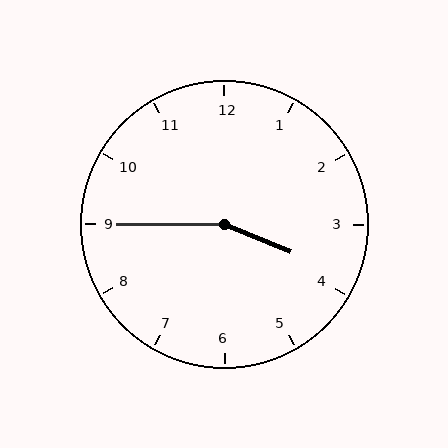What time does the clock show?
3:45.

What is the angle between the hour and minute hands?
Approximately 158 degrees.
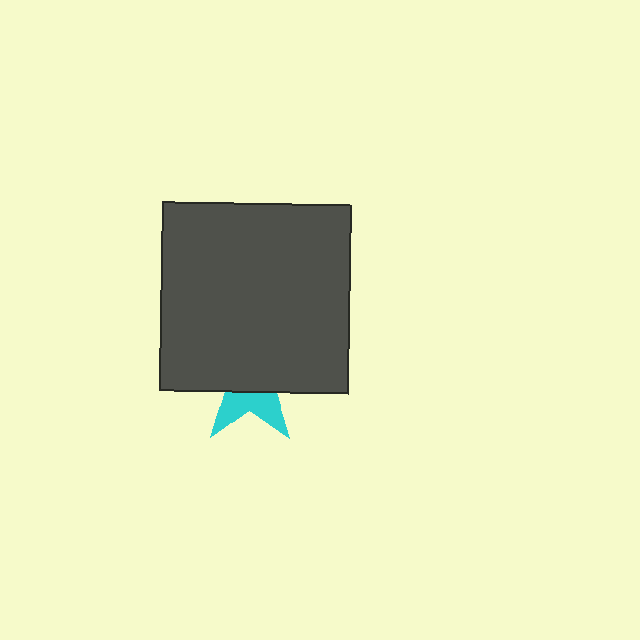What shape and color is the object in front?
The object in front is a dark gray square.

————————

- Exercise task
Each line in the records above should be reproduced exactly; images are not copied.

- Written response
What time does the clock show?
3:45.

What is the angle between the hour and minute hands?
Approximately 158 degrees.
What shape and color is the object in front?
The object in front is a dark gray square.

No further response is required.